[Questions concerning simple figures]

**********

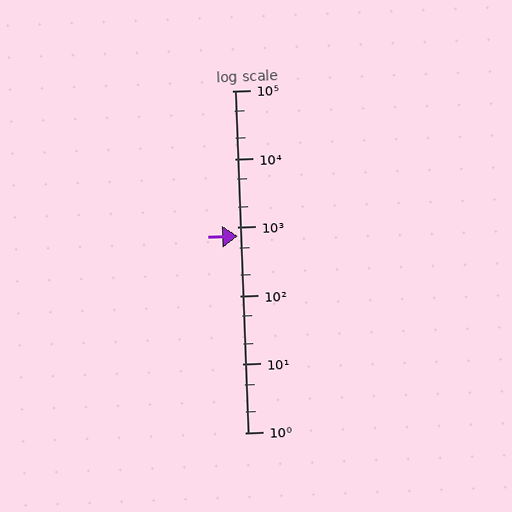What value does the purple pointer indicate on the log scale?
The pointer indicates approximately 750.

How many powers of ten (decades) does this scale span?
The scale spans 5 decades, from 1 to 100000.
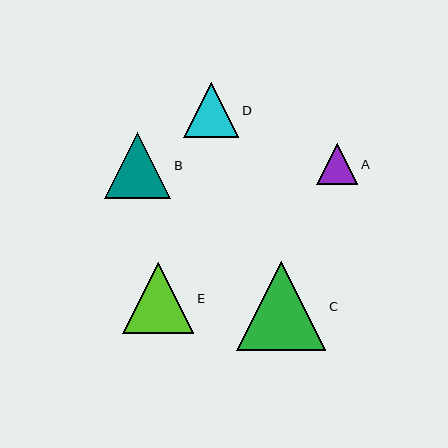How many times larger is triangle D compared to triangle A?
Triangle D is approximately 1.3 times the size of triangle A.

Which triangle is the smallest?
Triangle A is the smallest with a size of approximately 41 pixels.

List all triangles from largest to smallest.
From largest to smallest: C, E, B, D, A.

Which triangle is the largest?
Triangle C is the largest with a size of approximately 89 pixels.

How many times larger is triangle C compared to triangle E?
Triangle C is approximately 1.3 times the size of triangle E.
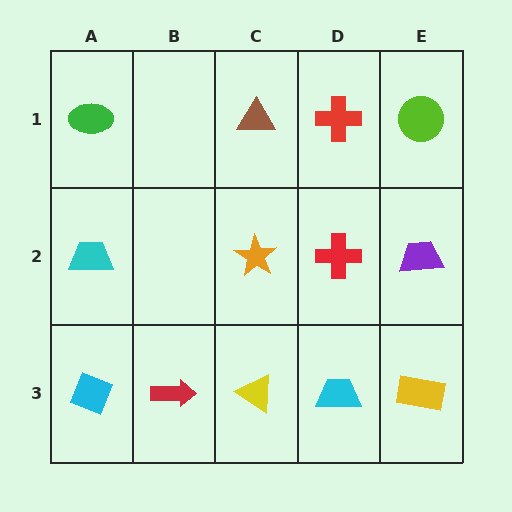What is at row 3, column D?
A cyan trapezoid.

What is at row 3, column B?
A red arrow.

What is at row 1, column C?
A brown triangle.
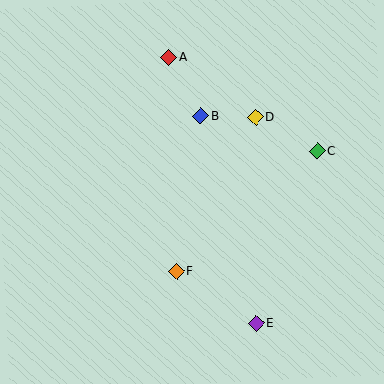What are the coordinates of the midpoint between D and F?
The midpoint between D and F is at (216, 194).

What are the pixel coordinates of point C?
Point C is at (317, 151).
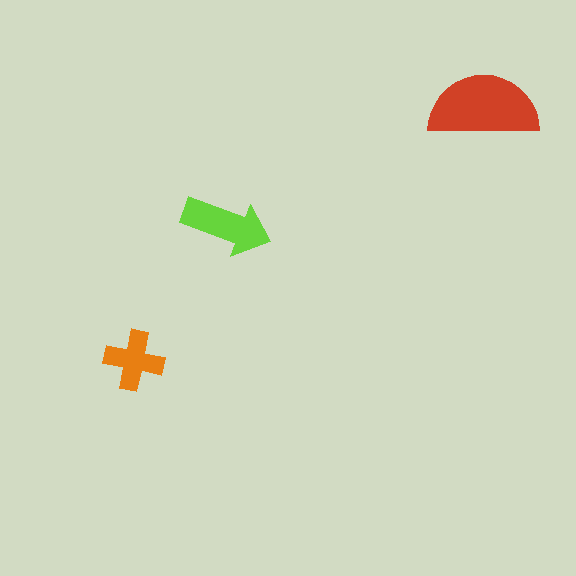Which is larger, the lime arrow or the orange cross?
The lime arrow.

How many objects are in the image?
There are 3 objects in the image.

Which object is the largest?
The red semicircle.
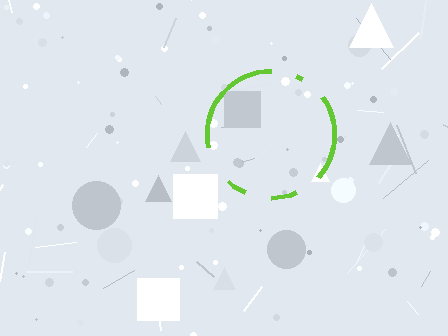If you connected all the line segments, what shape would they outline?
They would outline a circle.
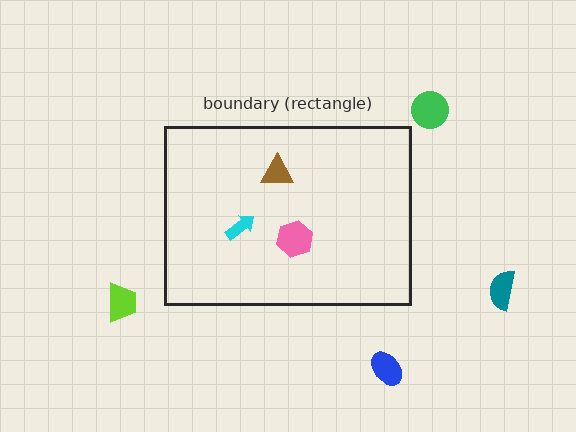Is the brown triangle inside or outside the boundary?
Inside.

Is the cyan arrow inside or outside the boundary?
Inside.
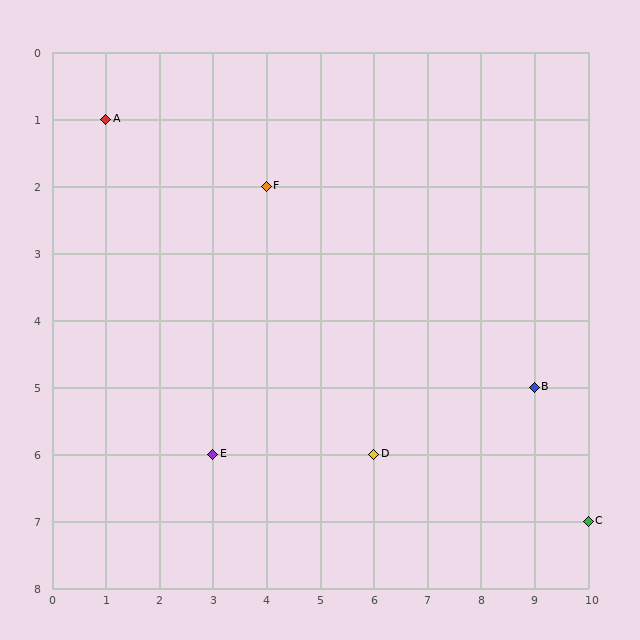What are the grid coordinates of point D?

**********

> _What to do_
Write out again, exactly, each line from the one containing "How many times larger is triangle C" through the last line of the entries, and omit every picture.

> _Reply to the exercise_
How many times larger is triangle C compared to triangle E?
Triangle C is approximately 1.3 times the size of triangle E.
What is at row 3, column D?
A cyan trapezoid.

What is at row 3, column B?
A red arrow.

What is at row 1, column C?
A brown triangle.
What are the coordinates of the midpoint between D and F?
The midpoint between D and F is at (216, 194).

What are the pixel coordinates of point C?
Point C is at (317, 151).
Which is larger, the lime arrow or the orange cross?
The lime arrow.

How many objects are in the image?
There are 3 objects in the image.

Which object is the largest?
The red semicircle.
If you connected all the line segments, what shape would they outline?
They would outline a circle.
Is the brown triangle inside or outside the boundary?
Inside.

Is the cyan arrow inside or outside the boundary?
Inside.
What are the grid coordinates of point D?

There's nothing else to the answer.